Your copy should hold exactly the lines from the one containing "By approximately how" to the one containing "Which is larger, the", inclusive, with no pictures.
********************
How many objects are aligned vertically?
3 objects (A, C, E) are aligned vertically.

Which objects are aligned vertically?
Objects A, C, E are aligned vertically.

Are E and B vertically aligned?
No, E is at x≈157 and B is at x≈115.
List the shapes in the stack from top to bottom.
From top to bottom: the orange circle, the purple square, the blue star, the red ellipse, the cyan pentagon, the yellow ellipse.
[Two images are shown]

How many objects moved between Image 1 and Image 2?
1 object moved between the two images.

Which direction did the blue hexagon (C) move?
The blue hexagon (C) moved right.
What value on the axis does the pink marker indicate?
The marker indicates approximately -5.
********************
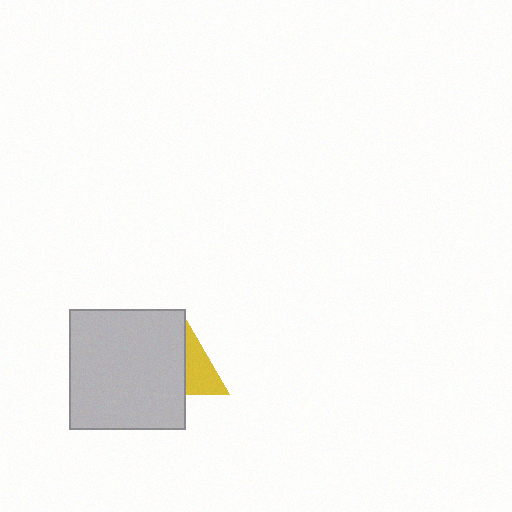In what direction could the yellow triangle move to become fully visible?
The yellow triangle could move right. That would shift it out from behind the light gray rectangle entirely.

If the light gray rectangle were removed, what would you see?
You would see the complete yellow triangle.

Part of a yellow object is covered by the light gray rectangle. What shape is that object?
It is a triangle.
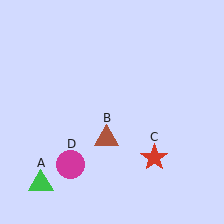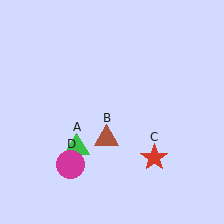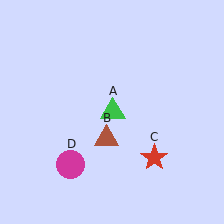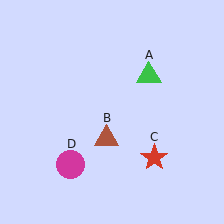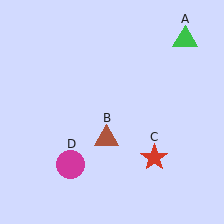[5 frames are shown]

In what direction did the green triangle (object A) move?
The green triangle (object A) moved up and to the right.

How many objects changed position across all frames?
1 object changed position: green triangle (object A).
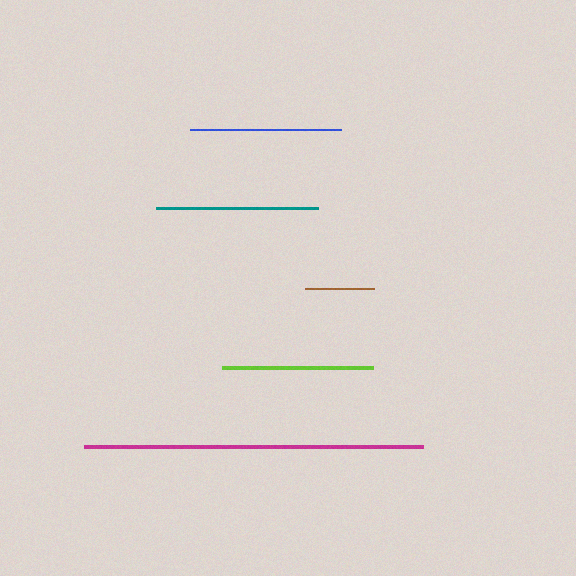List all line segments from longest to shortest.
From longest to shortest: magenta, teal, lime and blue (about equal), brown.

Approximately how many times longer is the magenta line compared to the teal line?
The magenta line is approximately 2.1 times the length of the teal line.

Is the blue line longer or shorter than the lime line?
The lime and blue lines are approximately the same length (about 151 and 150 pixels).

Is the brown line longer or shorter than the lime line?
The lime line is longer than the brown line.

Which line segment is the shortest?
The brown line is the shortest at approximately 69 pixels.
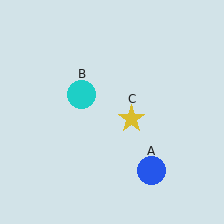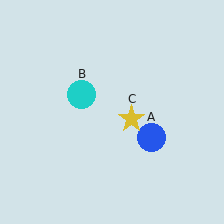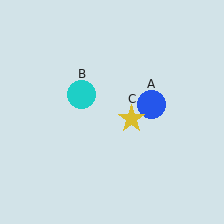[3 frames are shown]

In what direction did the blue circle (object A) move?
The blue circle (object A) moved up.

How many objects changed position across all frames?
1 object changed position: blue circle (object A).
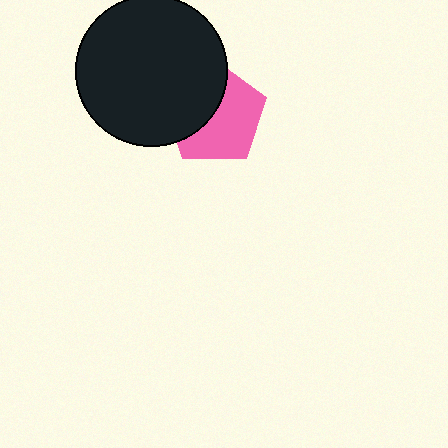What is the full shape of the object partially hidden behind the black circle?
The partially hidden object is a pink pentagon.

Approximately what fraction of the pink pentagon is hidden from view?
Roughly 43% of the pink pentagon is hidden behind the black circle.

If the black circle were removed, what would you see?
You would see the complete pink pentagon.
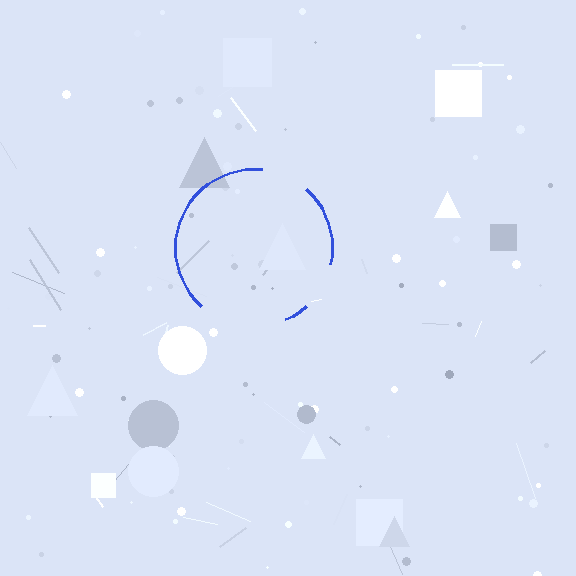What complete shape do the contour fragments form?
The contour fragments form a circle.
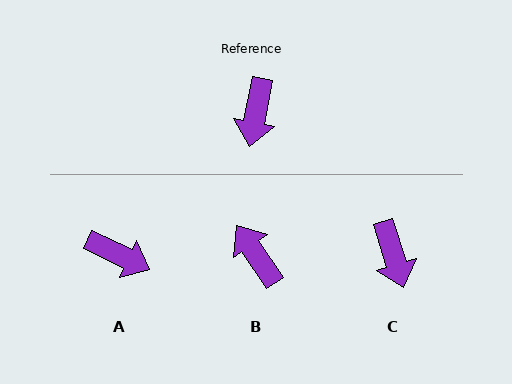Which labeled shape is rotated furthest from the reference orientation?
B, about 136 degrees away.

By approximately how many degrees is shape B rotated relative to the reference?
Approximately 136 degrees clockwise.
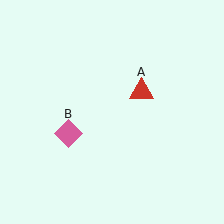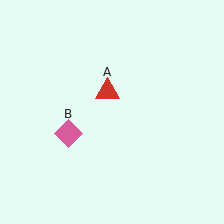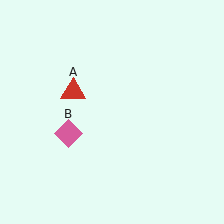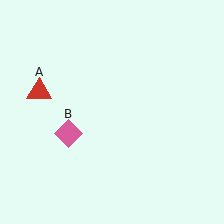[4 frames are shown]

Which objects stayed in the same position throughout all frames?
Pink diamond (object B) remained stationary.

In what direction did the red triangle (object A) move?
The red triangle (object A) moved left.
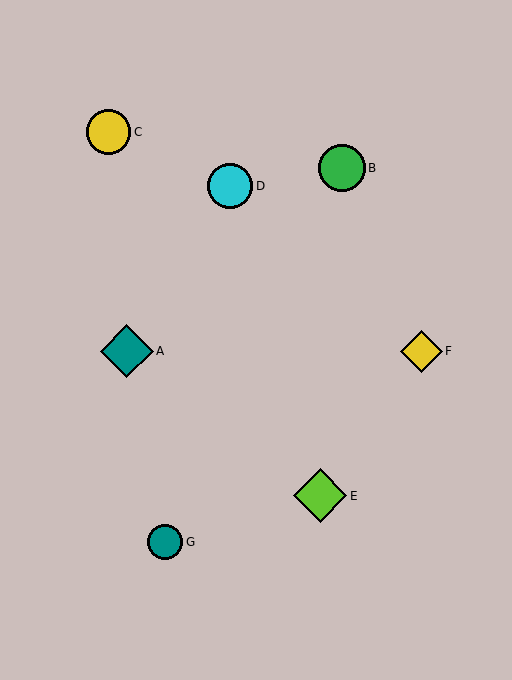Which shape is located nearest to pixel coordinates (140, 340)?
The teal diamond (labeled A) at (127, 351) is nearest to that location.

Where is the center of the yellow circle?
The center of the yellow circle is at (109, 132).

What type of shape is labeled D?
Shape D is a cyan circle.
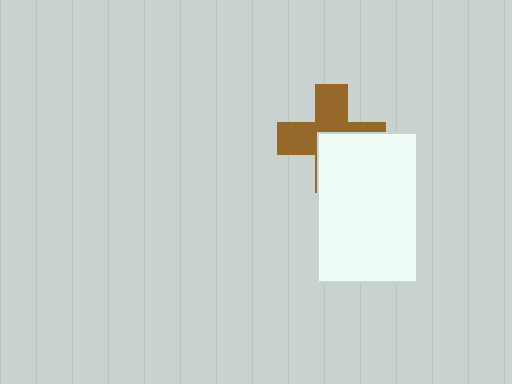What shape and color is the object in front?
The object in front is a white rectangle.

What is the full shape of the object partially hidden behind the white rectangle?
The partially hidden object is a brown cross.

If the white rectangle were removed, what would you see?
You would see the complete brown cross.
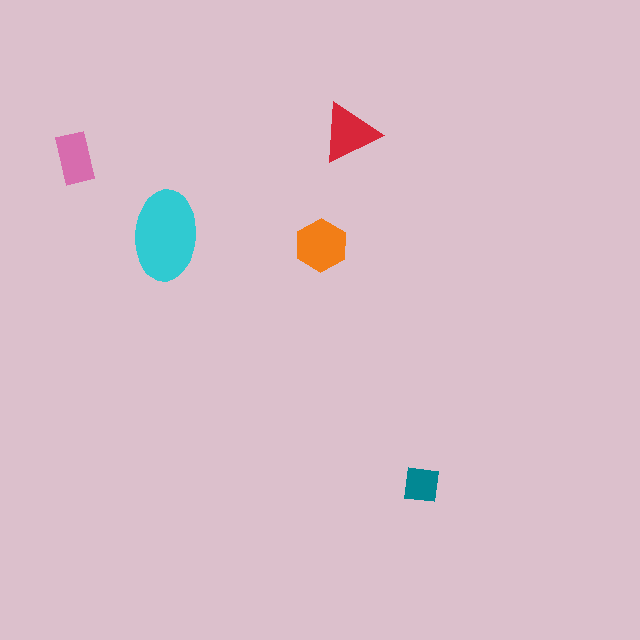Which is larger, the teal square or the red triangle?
********************
# Solution:
By approximately how many degrees is shape B rotated relative to the reference?
Approximately 136 degrees clockwise.
[4 frames are shown]

Which objects stayed in the same position throughout all frames?
Pink diamond (object B) remained stationary.

In what direction did the red triangle (object A) move?
The red triangle (object A) moved left.
Which shape is located nearest to pixel coordinates (140, 340)?
The teal diamond (labeled A) at (127, 351) is nearest to that location.

Where is the center of the yellow circle?
The center of the yellow circle is at (109, 132).

What type of shape is labeled D?
Shape D is a cyan circle.
What shape and color is the object in front?
The object in front is a white rectangle.

What is the full shape of the object partially hidden behind the white rectangle?
The partially hidden object is a brown cross.

If the white rectangle were removed, what would you see?
You would see the complete brown cross.
Which is larger, the teal square or the red triangle?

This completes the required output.